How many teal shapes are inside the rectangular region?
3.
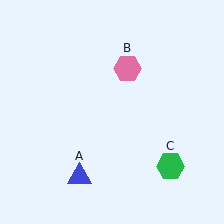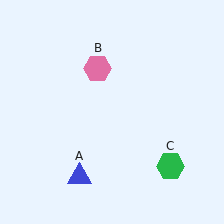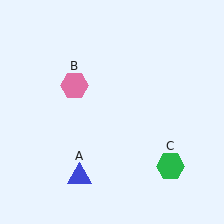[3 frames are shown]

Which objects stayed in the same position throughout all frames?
Blue triangle (object A) and green hexagon (object C) remained stationary.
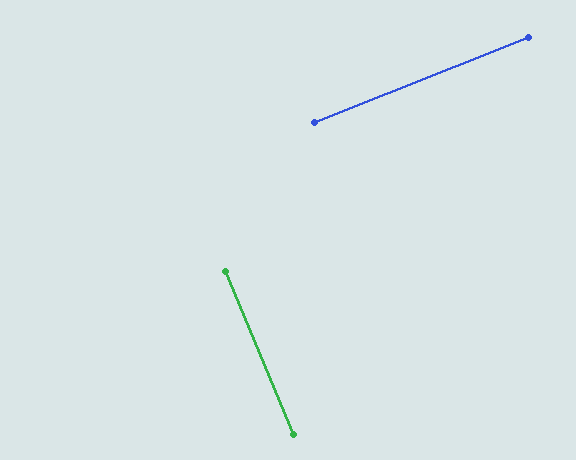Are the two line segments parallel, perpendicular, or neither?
Perpendicular — they meet at approximately 89°.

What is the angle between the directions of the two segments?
Approximately 89 degrees.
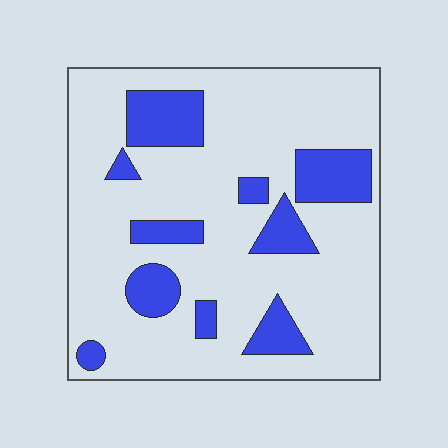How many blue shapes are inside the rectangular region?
10.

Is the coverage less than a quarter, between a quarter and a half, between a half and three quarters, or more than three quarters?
Less than a quarter.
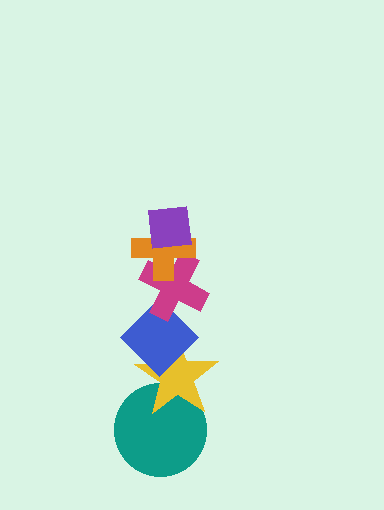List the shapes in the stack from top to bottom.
From top to bottom: the purple square, the orange cross, the magenta cross, the blue diamond, the yellow star, the teal circle.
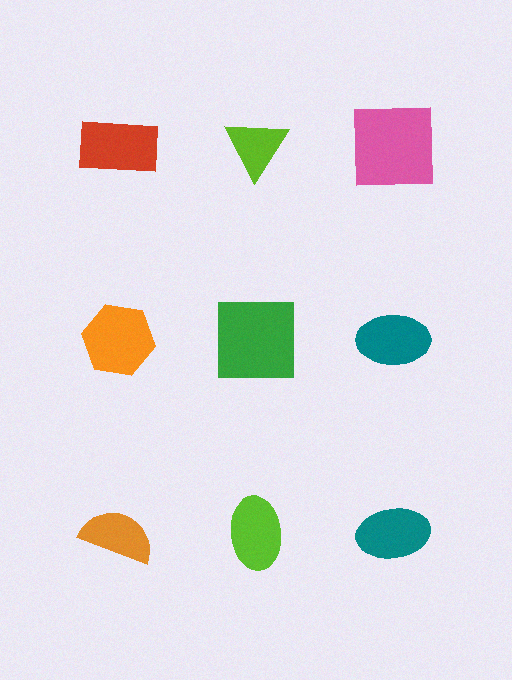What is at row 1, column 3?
A pink square.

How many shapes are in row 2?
3 shapes.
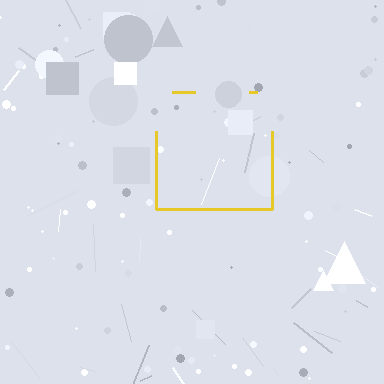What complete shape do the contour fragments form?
The contour fragments form a square.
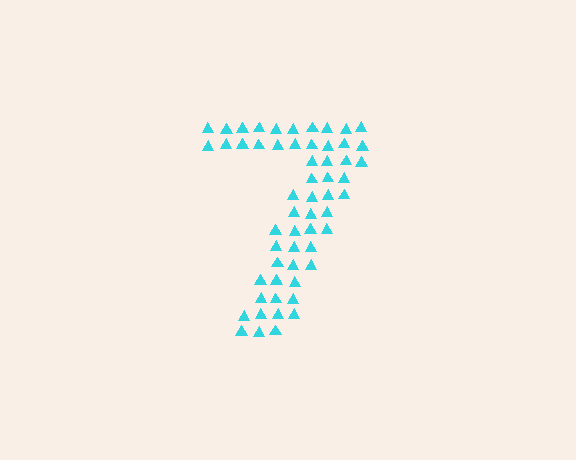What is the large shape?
The large shape is the digit 7.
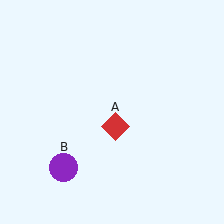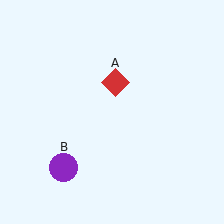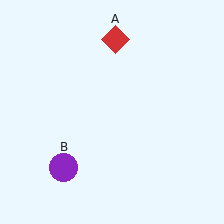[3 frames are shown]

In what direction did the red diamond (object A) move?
The red diamond (object A) moved up.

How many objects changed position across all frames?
1 object changed position: red diamond (object A).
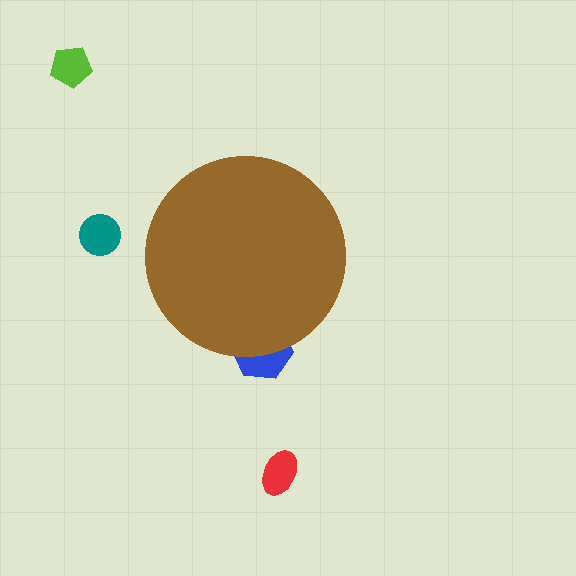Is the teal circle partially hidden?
No, the teal circle is fully visible.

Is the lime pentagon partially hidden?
No, the lime pentagon is fully visible.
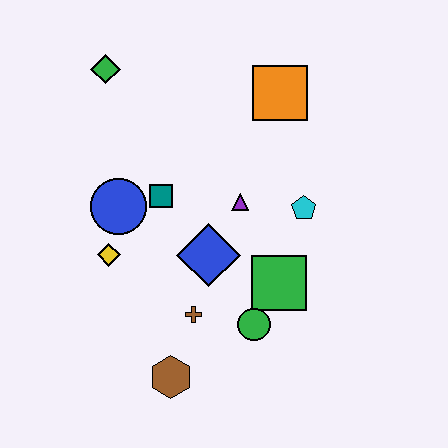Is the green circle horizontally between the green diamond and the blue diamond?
No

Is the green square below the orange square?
Yes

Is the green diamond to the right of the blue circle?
No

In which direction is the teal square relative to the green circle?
The teal square is above the green circle.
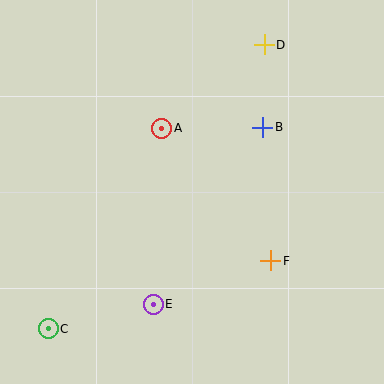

#####

EXERCISE AIM> Copy the data exactly. Any picture it contains is to be omitted.

SOLUTION>
How many teal shapes are inside the rectangular region?
3.
[3 frames are shown]

Which objects stayed in the same position throughout all frames?
Blue triangle (object A) and green hexagon (object C) remained stationary.
Are the two line segments parallel, perpendicular, or neither?
Perpendicular — they meet at approximately 89°.

What is the angle between the directions of the two segments?
Approximately 89 degrees.
How many blue shapes are inside the rectangular region?
10.

Is the coverage less than a quarter, between a quarter and a half, between a half and three quarters, or more than three quarters?
Less than a quarter.
List the shapes in the stack from top to bottom.
From top to bottom: the purple square, the orange cross, the magenta cross, the blue diamond, the yellow star, the teal circle.
What is at row 1, column 3?
A pink square.

How many shapes are in row 2?
3 shapes.
What complete shape do the contour fragments form?
The contour fragments form a square.
What is the large shape?
The large shape is the digit 7.
[3 frames are shown]

In what direction did the red diamond (object A) move?
The red diamond (object A) moved up.

How many objects changed position across all frames?
1 object changed position: red diamond (object A).
Is the teal circle partially hidden?
No, the teal circle is fully visible.

Is the lime pentagon partially hidden?
No, the lime pentagon is fully visible.
Is the green circle horizontally between the green diamond and the blue diamond?
No

Is the green square below the orange square?
Yes

Is the green diamond to the right of the blue circle?
No

In which direction is the teal square relative to the green circle?
The teal square is above the green circle.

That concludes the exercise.